◆ **PROBLEM DESCRIPTION**:
Copy out exactly the lines that begin with the one containing "How many pac-man discs are in this image?" and continue until the last line of the material.
*** RECORDED DATA ***
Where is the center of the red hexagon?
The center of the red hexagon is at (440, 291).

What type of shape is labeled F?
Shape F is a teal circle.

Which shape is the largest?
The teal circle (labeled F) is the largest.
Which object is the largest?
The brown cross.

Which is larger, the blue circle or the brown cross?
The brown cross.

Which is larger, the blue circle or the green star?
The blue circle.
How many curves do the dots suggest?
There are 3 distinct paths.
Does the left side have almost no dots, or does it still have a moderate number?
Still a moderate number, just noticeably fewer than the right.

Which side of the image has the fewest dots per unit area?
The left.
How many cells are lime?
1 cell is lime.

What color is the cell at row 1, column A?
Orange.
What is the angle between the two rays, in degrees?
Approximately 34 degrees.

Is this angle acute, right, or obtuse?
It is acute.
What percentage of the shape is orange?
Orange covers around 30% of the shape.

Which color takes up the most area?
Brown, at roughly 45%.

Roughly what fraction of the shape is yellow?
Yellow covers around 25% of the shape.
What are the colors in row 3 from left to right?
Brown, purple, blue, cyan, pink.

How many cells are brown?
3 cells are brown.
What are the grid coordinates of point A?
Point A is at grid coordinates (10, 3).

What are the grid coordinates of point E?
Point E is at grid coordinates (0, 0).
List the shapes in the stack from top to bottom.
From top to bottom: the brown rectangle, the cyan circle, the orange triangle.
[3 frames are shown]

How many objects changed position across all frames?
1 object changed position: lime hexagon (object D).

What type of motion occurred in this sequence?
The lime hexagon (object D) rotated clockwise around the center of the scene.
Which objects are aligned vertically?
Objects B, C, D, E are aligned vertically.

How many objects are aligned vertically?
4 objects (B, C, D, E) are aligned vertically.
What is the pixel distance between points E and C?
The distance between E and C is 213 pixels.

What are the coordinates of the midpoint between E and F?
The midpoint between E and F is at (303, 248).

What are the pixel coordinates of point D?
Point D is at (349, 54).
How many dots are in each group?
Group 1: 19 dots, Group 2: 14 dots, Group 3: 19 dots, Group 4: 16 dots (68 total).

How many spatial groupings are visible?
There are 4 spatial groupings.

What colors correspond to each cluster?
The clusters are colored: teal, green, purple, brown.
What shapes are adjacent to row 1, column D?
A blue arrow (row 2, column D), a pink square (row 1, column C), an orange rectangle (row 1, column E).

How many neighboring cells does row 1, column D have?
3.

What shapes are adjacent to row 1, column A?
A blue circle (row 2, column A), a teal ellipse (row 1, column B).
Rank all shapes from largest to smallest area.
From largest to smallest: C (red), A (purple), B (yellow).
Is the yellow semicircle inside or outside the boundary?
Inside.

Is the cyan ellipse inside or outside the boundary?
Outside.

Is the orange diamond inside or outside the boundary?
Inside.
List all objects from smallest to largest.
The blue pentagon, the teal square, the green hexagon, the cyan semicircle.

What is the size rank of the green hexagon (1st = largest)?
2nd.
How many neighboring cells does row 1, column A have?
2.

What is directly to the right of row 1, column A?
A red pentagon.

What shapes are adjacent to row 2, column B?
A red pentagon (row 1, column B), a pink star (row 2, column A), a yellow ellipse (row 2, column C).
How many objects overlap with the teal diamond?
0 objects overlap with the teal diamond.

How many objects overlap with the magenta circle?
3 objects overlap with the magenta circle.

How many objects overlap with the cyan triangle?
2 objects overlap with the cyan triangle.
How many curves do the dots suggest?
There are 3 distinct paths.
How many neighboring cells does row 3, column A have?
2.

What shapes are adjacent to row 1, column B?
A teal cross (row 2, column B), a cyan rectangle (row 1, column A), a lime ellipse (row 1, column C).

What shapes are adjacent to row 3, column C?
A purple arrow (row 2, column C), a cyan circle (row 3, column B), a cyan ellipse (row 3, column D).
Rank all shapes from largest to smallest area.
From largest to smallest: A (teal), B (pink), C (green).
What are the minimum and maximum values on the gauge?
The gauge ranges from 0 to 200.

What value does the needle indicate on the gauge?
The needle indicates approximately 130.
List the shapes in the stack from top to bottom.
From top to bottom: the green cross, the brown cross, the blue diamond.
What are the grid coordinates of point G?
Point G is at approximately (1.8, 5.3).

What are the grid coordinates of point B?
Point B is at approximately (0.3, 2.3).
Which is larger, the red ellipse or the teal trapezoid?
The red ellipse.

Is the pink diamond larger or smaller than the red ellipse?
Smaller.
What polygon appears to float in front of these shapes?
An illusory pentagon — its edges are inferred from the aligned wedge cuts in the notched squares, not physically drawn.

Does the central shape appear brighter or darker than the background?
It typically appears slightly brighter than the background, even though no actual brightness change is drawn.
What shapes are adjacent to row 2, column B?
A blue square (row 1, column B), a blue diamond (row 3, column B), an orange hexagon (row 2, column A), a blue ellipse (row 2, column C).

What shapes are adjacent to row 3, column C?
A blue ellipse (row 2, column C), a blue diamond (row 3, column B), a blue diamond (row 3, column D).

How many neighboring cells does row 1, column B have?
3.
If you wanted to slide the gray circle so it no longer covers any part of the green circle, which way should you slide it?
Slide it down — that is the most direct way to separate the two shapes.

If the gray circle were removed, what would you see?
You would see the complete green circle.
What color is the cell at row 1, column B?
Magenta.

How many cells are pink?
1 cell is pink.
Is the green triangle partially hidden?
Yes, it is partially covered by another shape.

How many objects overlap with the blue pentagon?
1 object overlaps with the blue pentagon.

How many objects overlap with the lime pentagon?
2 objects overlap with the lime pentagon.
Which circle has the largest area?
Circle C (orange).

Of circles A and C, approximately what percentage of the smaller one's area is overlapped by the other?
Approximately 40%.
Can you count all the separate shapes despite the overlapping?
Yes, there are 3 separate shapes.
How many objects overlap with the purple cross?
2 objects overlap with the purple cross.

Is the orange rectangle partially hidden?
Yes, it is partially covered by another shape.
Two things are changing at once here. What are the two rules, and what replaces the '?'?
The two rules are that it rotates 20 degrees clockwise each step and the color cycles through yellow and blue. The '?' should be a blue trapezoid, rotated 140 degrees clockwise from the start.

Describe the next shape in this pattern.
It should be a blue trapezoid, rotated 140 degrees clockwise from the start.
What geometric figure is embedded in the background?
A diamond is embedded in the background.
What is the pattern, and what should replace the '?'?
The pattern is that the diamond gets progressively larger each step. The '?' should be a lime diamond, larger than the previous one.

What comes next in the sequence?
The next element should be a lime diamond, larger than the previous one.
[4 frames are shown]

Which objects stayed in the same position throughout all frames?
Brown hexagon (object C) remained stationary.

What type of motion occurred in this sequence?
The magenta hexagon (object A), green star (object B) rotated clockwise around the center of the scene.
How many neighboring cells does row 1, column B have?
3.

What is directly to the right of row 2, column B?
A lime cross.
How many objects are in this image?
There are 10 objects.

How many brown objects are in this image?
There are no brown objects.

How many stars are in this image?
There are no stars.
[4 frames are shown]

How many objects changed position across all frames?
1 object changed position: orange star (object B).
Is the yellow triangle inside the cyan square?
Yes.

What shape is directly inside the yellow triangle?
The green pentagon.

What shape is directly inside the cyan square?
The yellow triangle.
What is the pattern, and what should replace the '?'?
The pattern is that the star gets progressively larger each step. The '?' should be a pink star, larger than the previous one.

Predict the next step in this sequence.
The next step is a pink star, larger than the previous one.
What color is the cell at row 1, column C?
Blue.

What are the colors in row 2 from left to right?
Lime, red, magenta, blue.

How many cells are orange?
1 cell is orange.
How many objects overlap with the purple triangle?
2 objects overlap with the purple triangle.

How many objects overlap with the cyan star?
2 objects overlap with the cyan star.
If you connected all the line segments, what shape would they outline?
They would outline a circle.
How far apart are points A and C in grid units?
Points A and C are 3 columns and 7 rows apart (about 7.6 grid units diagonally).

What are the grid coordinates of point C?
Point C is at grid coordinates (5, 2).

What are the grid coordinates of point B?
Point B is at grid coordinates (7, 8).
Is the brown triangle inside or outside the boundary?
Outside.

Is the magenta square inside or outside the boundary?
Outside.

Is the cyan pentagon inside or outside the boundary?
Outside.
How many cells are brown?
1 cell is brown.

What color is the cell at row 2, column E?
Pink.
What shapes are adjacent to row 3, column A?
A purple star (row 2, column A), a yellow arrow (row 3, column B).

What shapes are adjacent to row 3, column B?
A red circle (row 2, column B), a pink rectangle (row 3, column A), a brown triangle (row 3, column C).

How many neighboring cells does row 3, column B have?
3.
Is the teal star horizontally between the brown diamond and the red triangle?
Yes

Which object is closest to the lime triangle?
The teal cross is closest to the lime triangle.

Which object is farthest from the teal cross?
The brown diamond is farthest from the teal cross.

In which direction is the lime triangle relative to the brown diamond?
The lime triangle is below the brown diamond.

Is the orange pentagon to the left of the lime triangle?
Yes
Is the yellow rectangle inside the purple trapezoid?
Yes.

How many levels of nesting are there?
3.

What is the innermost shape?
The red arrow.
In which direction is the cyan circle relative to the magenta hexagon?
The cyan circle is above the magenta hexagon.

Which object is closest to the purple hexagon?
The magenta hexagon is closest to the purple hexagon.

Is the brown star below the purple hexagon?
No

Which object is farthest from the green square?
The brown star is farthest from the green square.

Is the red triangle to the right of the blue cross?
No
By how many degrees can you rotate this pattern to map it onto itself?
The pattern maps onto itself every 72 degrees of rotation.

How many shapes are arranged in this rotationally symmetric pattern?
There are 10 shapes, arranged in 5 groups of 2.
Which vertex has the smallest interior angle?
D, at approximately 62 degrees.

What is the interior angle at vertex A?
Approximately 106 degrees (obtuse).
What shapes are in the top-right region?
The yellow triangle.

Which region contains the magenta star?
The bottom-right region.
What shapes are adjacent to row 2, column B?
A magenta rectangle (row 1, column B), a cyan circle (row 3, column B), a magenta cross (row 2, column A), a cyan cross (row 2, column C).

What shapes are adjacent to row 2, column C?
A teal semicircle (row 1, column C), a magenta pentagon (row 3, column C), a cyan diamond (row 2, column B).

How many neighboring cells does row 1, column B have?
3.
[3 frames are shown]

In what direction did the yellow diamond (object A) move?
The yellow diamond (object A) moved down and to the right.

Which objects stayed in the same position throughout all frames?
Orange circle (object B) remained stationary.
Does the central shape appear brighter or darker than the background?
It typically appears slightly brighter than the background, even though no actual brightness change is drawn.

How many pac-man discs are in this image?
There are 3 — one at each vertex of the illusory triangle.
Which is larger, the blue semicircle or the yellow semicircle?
*** End of RECORDED DATA ***
◆ **EXPECTED ANSWER**:
How many pac-man discs are in this image?
There are 3 — one at each vertex of the illusory triangle.
Which is larger, the blue semicircle or the yellow semicircle?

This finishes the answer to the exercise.